Problem to solve: Reproduce the listing below exactly, minus its pictures.

Exercise inputs:
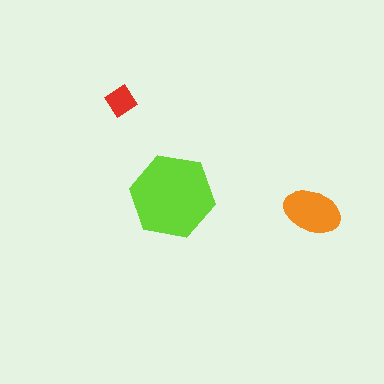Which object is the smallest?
The red diamond.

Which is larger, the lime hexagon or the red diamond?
The lime hexagon.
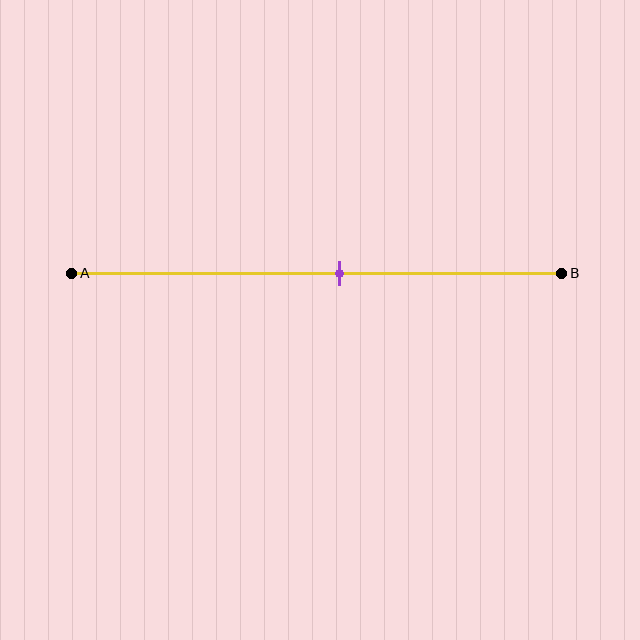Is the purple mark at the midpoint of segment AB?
No, the mark is at about 55% from A, not at the 50% midpoint.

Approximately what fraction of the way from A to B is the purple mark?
The purple mark is approximately 55% of the way from A to B.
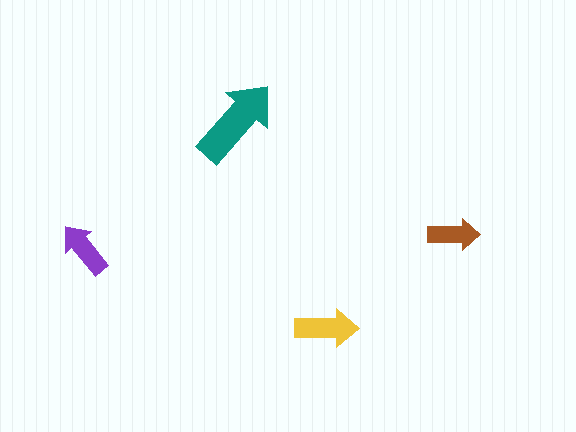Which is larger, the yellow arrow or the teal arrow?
The teal one.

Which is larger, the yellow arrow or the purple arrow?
The yellow one.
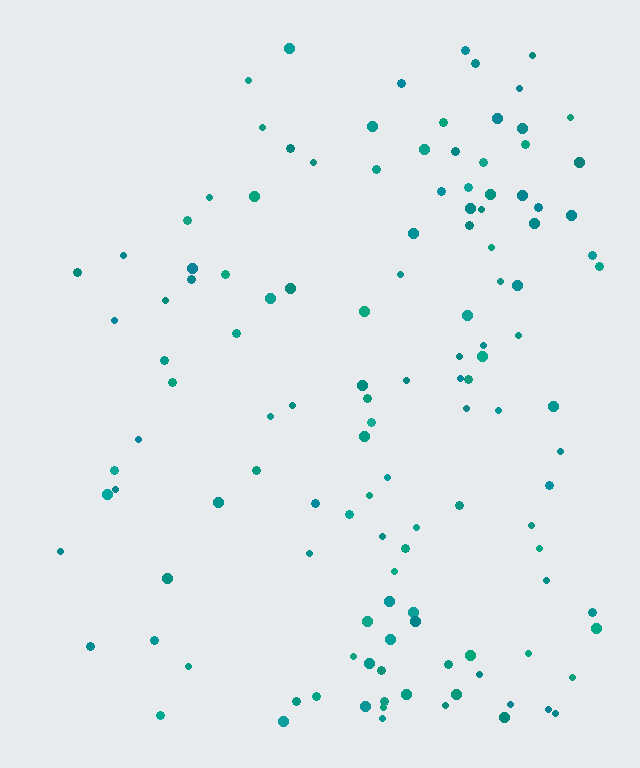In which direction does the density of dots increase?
From left to right, with the right side densest.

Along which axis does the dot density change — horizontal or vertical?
Horizontal.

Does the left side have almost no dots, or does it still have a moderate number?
Still a moderate number, just noticeably fewer than the right.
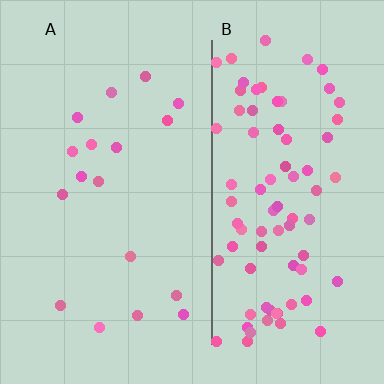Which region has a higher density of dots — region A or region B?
B (the right).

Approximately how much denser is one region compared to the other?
Approximately 4.7× — region B over region A.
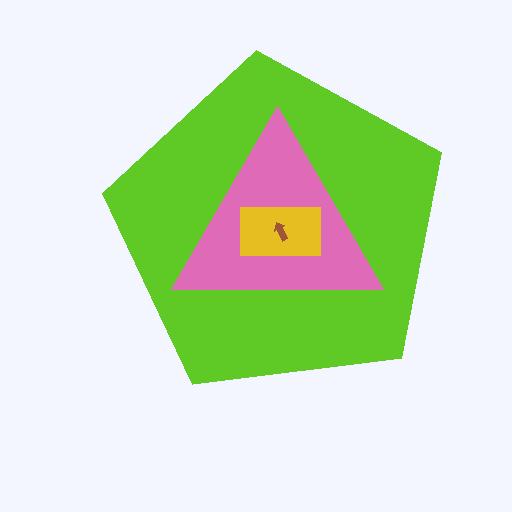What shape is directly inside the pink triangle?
The yellow rectangle.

The result:
Which object is the smallest?
The red diamond.

Which is larger, the lime hexagon or the red diamond?
The lime hexagon.
Is the purple mark at the midpoint of segment AB?
No, the mark is at about 55% from A, not at the 50% midpoint.

Approximately what fraction of the way from A to B is the purple mark?
The purple mark is approximately 55% of the way from A to B.
Which is larger, the yellow arrow or the teal arrow?
The teal one.

Which is larger, the yellow arrow or the purple arrow?
The yellow one.
In which direction does the density of dots increase?
From left to right, with the right side densest.

Along which axis does the dot density change — horizontal or vertical?
Horizontal.

Does the left side have almost no dots, or does it still have a moderate number?
Still a moderate number, just noticeably fewer than the right.
Which region has a higher density of dots — region A or region B?
B (the right).

Approximately how much denser is one region compared to the other?
Approximately 4.7× — region B over region A.
What shape is directly inside the pink triangle?
The yellow rectangle.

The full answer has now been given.